### Task item
A verbatim copy of all the data is required, minus any images.

========

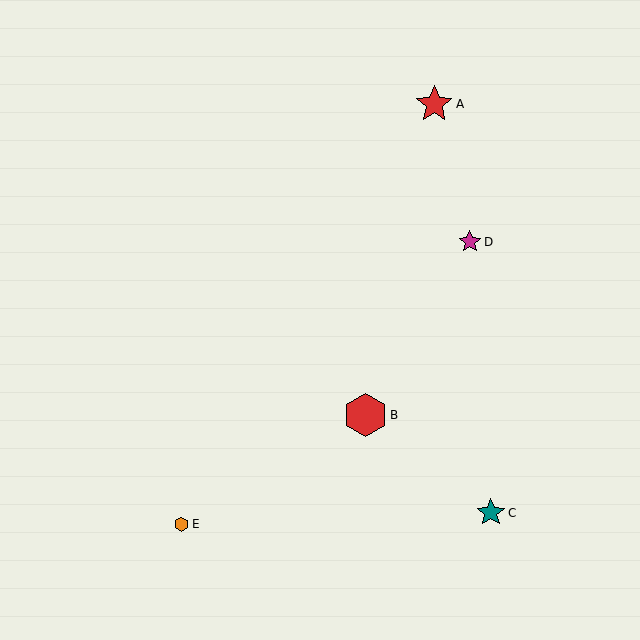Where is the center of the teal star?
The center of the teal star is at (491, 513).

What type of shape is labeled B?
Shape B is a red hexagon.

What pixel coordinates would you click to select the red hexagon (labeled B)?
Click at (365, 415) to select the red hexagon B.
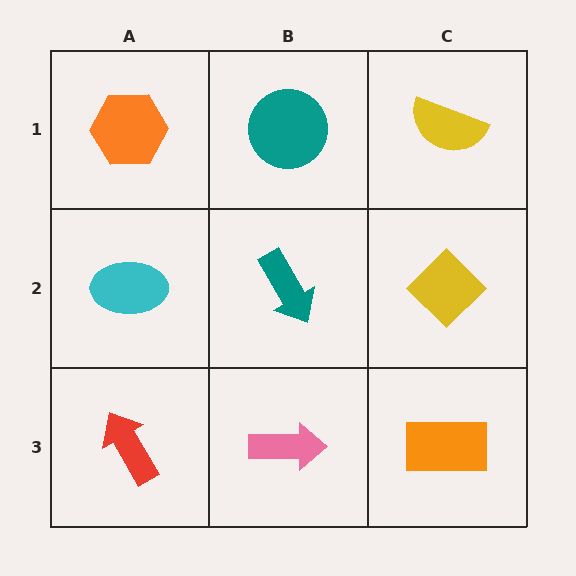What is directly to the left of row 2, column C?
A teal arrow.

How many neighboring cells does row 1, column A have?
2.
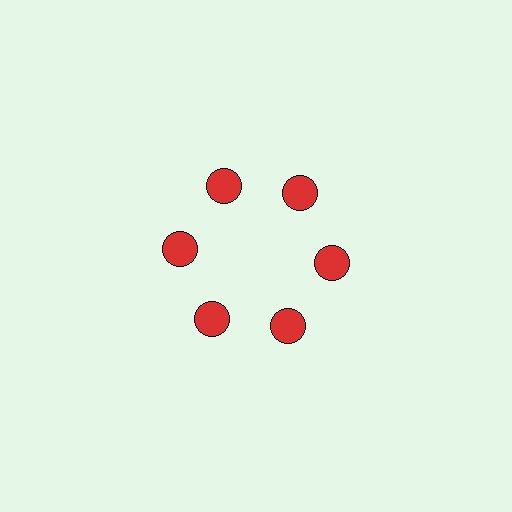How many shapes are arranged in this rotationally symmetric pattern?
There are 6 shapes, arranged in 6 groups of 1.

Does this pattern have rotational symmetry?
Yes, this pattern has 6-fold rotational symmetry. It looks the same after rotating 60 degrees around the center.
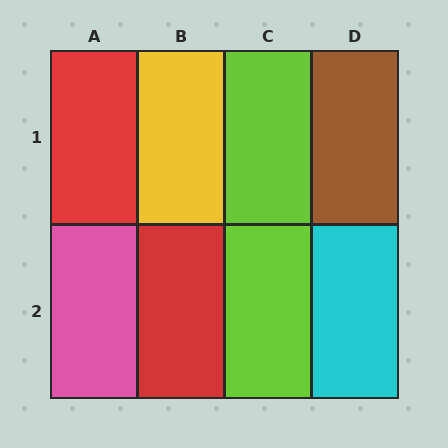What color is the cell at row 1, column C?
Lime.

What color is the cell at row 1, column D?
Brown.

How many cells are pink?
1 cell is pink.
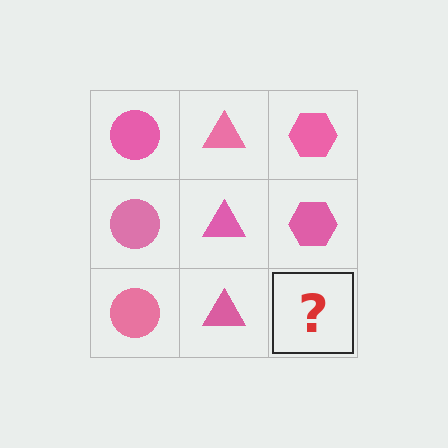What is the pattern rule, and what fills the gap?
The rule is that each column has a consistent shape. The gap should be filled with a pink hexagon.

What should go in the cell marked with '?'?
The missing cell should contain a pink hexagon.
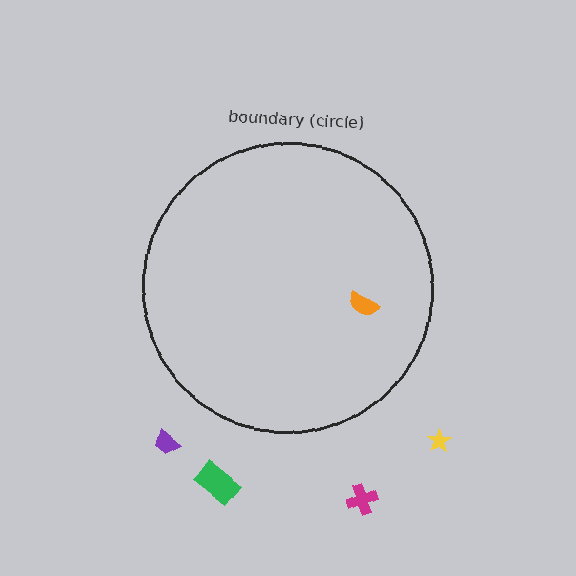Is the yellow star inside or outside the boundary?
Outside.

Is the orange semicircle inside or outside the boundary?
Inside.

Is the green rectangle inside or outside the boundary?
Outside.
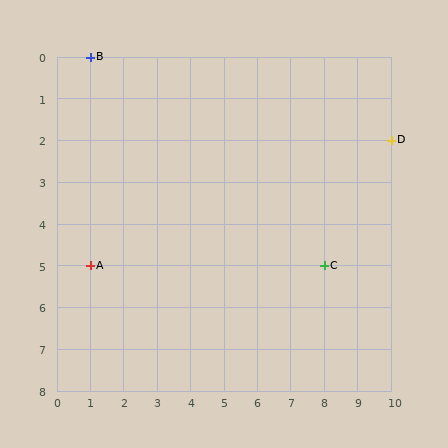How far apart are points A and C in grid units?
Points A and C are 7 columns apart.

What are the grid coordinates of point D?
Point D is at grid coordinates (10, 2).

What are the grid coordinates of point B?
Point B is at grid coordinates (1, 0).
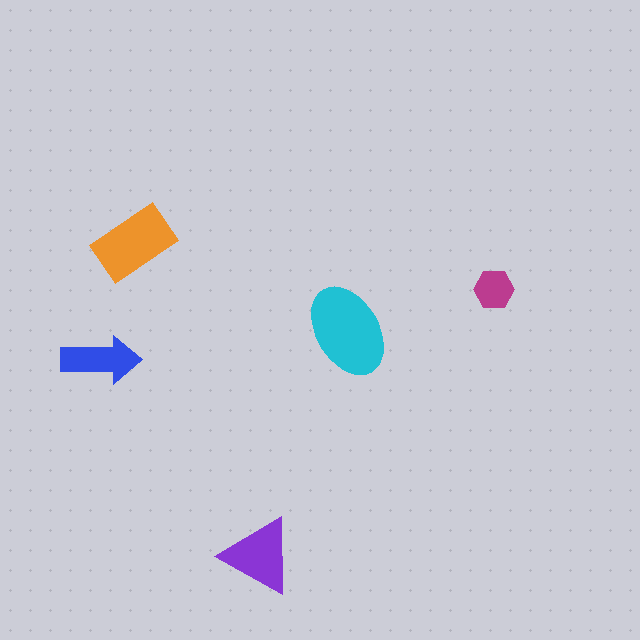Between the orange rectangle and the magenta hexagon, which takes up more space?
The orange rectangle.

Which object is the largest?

========

### Answer below
Where is the center of the teal star?
The center of the teal star is at (491, 513).

What type of shape is labeled B?
Shape B is a red hexagon.

What pixel coordinates would you click to select the red hexagon (labeled B)?
Click at (365, 415) to select the red hexagon B.
What is directly to the left of row 2, column C?
A teal arrow.

How many neighboring cells does row 1, column A have?
2.
How many shapes are arranged in this rotationally symmetric pattern?
There are 6 shapes, arranged in 6 groups of 1.

Does this pattern have rotational symmetry?
Yes, this pattern has 6-fold rotational symmetry. It looks the same after rotating 60 degrees around the center.
What color is the cell at row 1, column C?
Lime.

What color is the cell at row 1, column D?
Brown.

How many cells are pink?
1 cell is pink.
What is the pattern rule, and what fills the gap?
The rule is that each column has a consistent shape. The gap should be filled with a pink hexagon.

What should go in the cell marked with '?'?
The missing cell should contain a pink hexagon.
Is the yellow star inside or outside the boundary?
Outside.

Is the orange semicircle inside or outside the boundary?
Inside.

Is the green rectangle inside or outside the boundary?
Outside.
How far apart are points A and C in grid units?
Points A and C are 7 columns apart.

What are the grid coordinates of point D?
Point D is at grid coordinates (10, 2).

What are the grid coordinates of point B?
Point B is at grid coordinates (1, 0).
Between the orange rectangle and the magenta hexagon, which takes up more space?
The orange rectangle.

Which object is the largest?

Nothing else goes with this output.